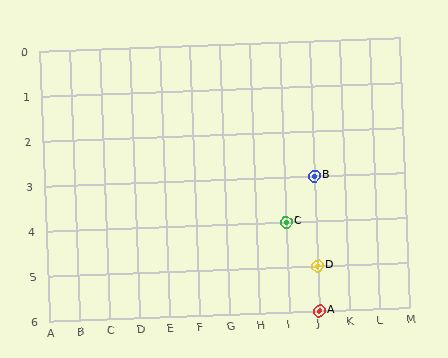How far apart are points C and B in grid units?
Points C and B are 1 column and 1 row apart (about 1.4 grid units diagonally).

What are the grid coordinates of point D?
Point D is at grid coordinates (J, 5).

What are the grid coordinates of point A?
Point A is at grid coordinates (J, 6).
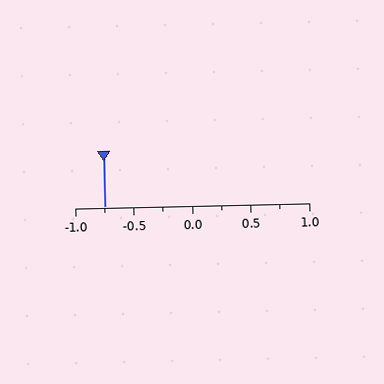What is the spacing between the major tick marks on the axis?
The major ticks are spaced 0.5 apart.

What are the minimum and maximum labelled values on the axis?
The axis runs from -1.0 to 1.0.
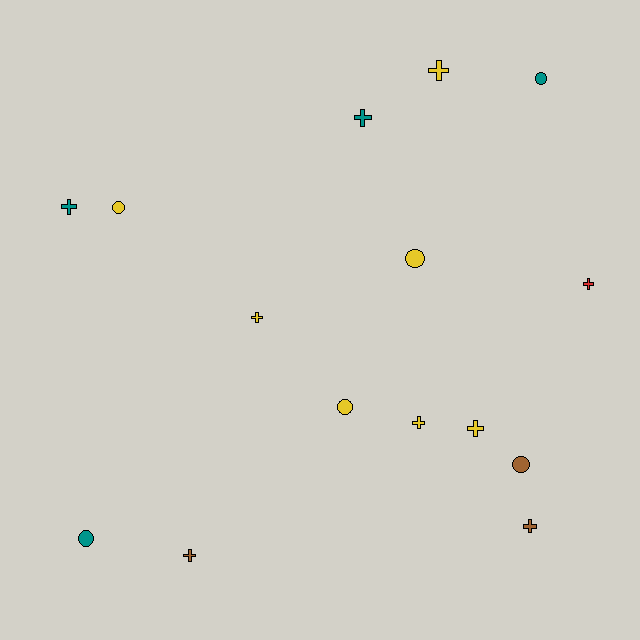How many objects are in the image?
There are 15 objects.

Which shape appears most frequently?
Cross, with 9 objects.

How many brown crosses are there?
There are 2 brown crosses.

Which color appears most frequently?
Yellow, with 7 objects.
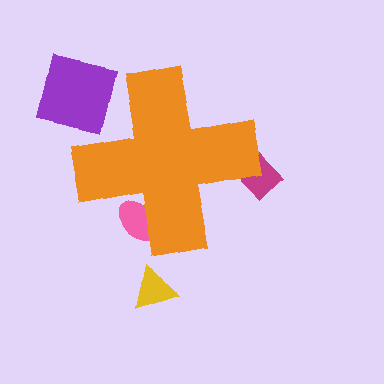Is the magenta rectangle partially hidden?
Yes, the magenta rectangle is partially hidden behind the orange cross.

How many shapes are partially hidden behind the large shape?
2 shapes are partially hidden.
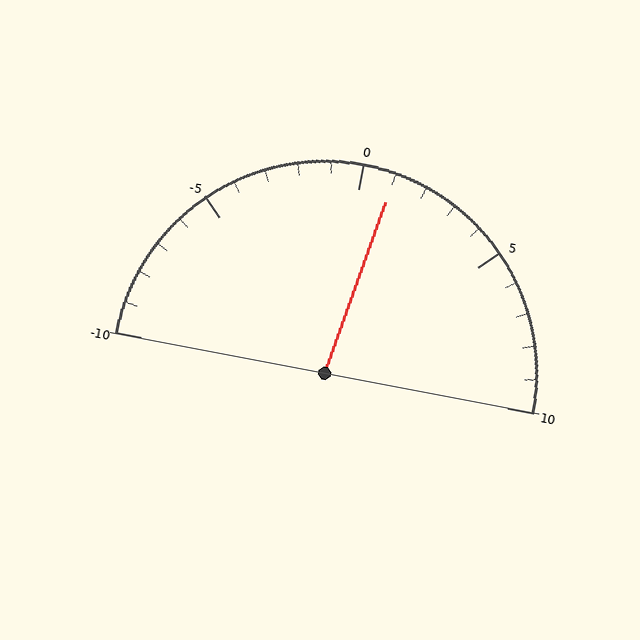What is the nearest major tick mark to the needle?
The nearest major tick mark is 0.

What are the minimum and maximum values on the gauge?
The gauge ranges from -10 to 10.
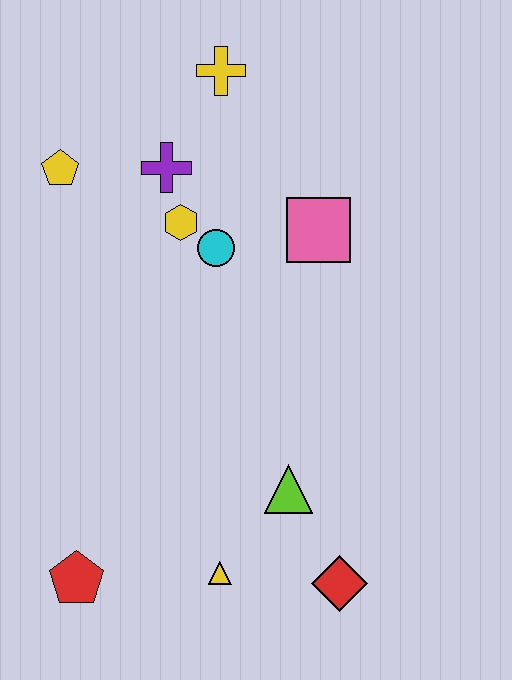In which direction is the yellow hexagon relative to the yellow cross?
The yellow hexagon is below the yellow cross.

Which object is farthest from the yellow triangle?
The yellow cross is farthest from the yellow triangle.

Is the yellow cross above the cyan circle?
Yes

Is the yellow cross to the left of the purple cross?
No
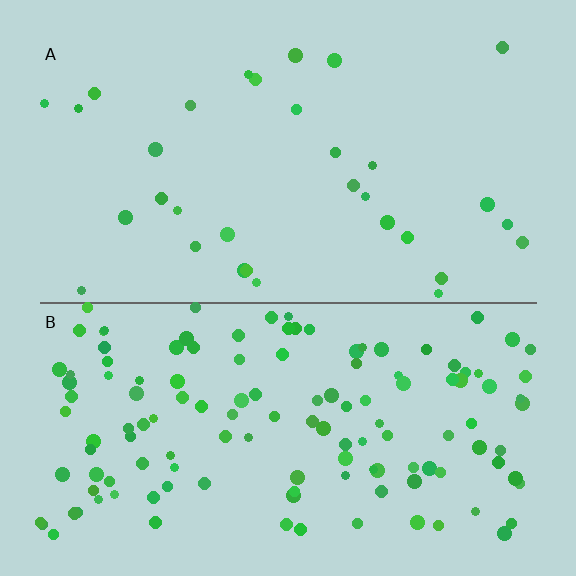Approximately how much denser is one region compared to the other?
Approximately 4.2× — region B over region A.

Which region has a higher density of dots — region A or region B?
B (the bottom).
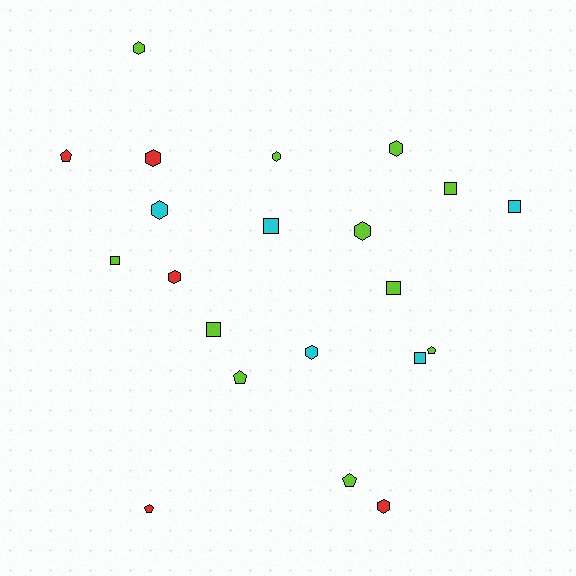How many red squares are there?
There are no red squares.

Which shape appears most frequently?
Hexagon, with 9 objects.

··········

WHAT THE TASK ASKS: Extract, word for word, each line from the one that contains "How many red squares are there?" through the final line of the data above. Leave the pictures out.

SOLUTION TO THE EXERCISE:
How many red squares are there?
There are no red squares.

Which shape appears most frequently?
Hexagon, with 9 objects.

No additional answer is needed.